>> START
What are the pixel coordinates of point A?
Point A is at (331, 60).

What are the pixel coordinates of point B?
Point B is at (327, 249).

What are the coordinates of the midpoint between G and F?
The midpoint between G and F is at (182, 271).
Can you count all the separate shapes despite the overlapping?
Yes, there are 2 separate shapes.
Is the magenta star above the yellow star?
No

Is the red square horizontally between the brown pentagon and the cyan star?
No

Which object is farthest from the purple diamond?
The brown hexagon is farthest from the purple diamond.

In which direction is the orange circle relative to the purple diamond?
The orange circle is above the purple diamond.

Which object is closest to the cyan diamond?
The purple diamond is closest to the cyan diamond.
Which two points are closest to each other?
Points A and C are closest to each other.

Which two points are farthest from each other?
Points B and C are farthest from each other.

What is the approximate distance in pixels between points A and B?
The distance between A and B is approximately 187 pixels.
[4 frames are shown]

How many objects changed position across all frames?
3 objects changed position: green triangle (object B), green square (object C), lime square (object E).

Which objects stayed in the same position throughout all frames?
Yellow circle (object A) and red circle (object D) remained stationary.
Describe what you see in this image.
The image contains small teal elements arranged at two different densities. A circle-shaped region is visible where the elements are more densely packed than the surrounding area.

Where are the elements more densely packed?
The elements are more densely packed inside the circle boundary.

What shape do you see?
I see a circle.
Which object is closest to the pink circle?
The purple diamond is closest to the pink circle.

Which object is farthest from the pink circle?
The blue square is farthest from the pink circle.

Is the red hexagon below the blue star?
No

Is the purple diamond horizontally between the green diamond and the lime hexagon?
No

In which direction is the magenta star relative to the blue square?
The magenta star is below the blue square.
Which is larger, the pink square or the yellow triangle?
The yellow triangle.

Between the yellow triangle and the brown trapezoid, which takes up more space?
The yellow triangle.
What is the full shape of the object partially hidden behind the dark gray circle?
>> END
## TASK OBJECTIVE
Produce an exact copy of the lines from the one containing "Which object is farthest from the pink" through the last line, and of nothing else.

## FINAL ANSWER
Which object is farthest from the pink circle?
The blue square is farthest from the pink circle.

Is the red hexagon below the blue star?
No

Is the purple diamond horizontally between the green diamond and the lime hexagon?
No

In which direction is the magenta star relative to the blue square?
The magenta star is below the blue square.
Which is larger, the pink square or the yellow triangle?
The yellow triangle.

Between the yellow triangle and the brown trapezoid, which takes up more space?
The yellow triangle.
What is the full shape of the object partially hidden behind the dark gray circle?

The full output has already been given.